(Stored dataset items)

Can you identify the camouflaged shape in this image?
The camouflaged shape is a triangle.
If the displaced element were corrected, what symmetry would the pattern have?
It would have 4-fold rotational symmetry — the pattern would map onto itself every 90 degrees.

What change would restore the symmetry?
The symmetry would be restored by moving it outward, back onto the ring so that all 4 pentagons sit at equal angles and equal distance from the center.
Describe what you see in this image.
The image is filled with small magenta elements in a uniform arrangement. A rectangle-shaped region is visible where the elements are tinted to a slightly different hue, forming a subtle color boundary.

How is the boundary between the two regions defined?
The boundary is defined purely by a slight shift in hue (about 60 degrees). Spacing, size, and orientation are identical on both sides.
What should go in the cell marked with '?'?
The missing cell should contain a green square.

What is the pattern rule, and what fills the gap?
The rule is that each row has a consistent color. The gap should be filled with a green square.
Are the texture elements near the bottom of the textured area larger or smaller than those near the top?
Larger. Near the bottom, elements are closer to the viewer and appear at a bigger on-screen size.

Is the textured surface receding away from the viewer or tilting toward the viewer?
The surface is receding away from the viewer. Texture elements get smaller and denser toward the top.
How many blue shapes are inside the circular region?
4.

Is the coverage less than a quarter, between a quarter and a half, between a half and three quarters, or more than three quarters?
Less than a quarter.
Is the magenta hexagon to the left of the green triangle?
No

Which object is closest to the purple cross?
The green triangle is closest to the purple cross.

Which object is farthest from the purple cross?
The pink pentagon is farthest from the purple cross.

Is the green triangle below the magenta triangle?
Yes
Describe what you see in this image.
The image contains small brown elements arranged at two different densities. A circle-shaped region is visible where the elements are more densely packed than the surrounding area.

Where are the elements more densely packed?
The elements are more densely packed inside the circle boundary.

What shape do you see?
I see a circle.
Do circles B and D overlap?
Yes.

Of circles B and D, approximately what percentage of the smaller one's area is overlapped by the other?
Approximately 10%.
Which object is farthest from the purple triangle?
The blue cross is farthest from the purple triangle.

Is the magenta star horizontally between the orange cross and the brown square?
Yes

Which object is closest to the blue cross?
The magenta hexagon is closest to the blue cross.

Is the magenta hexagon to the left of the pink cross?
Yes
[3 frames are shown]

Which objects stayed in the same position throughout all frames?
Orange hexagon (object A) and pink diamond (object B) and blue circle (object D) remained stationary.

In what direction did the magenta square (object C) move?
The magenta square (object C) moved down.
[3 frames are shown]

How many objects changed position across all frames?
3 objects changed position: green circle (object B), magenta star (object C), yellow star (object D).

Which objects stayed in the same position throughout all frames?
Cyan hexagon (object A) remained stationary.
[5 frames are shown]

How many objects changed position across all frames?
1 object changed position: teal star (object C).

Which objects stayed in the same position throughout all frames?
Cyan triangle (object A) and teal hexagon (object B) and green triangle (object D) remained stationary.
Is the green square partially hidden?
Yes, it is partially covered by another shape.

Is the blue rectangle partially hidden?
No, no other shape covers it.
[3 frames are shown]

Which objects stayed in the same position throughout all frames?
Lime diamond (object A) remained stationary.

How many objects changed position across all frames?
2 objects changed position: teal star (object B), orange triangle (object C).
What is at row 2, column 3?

Written problem:
Return all of the data exactly as it reads.

The completed task:
Can you identify the camouflaged shape in this image?
The camouflaged shape is a triangle.
If the displaced element were corrected, what symmetry would the pattern have?
It would have 4-fold rotational symmetry — the pattern would map onto itself every 90 degrees.

What change would restore the symmetry?
The symmetry would be restored by moving it outward, back onto the ring so that all 4 pentagons sit at equal angles and equal distance from the center.
Describe what you see in this image.
The image is filled with small magenta elements in a uniform arrangement. A rectangle-shaped region is visible where the elements are tinted to a slightly different hue, forming a subtle color boundary.

How is the boundary between the two regions defined?
The boundary is defined purely by a slight shift in hue (about 60 degrees). Spacing, size, and orientation are identical on both sides.
What should go in the cell marked with '?'?
The missing cell should contain a green square.

What is the pattern rule, and what fills the gap?
The rule is that each row has a consistent color. The gap should be filled with a green square.
Are the texture elements near the bottom of the textured area larger or smaller than those near the top?
Larger. Near the bottom, elements are closer to the viewer and appear at a bigger on-screen size.

Is the textured surface receding away from the viewer or tilting toward the viewer?
The surface is receding away from the viewer. Texture elements get smaller and denser toward the top.
How many blue shapes are inside the circular region?
4.

Is the coverage less than a quarter, between a quarter and a half, between a half and three quarters, or more than three quarters?
Less than a quarter.
Is the magenta hexagon to the left of the green triangle?
No

Which object is closest to the purple cross?
The green triangle is closest to the purple cross.

Which object is farthest from the purple cross?
The pink pentagon is farthest from the purple cross.

Is the green triangle below the magenta triangle?
Yes
Describe what you see in this image.
The image contains small brown elements arranged at two different densities. A circle-shaped region is visible where the elements are more densely packed than the surrounding area.

Where are the elements more densely packed?
The elements are more densely packed inside the circle boundary.

What shape do you see?
I see a circle.
Do circles B and D overlap?
Yes.

Of circles B and D, approximately what percentage of the smaller one's area is overlapped by the other?
Approximately 10%.
Which object is farthest from the purple triangle?
The blue cross is farthest from the purple triangle.

Is the magenta star horizontally between the orange cross and the brown square?
Yes

Which object is closest to the blue cross?
The magenta hexagon is closest to the blue cross.

Is the magenta hexagon to the left of the pink cross?
Yes
[3 frames are shown]

Which objects stayed in the same position throughout all frames?
Orange hexagon (object A) and pink diamond (object B) and blue circle (object D) remained stationary.

In what direction did the magenta square (object C) move?
The magenta square (object C) moved down.
[3 frames are shown]

How many objects changed position across all frames?
3 objects changed position: green circle (object B), magenta star (object C), yellow star (object D).

Which objects stayed in the same position throughout all frames?
Cyan hexagon (object A) remained stationary.
[5 frames are shown]

How many objects changed position across all frames?
1 object changed position: teal star (object C).

Which objects stayed in the same position throughout all frames?
Cyan triangle (object A) and teal hexagon (object B) and green triangle (object D) remained stationary.
Is the green square partially hidden?
Yes, it is partially covered by another shape.

Is the blue rectangle partially hidden?
No, no other shape covers it.
[3 frames are shown]

Which objects stayed in the same position throughout all frames?
Lime diamond (object A) remained stationary.

How many objects changed position across all frames?
2 objects changed position: teal star (object B), orange triangle (object C).
What is at row 2, column 3?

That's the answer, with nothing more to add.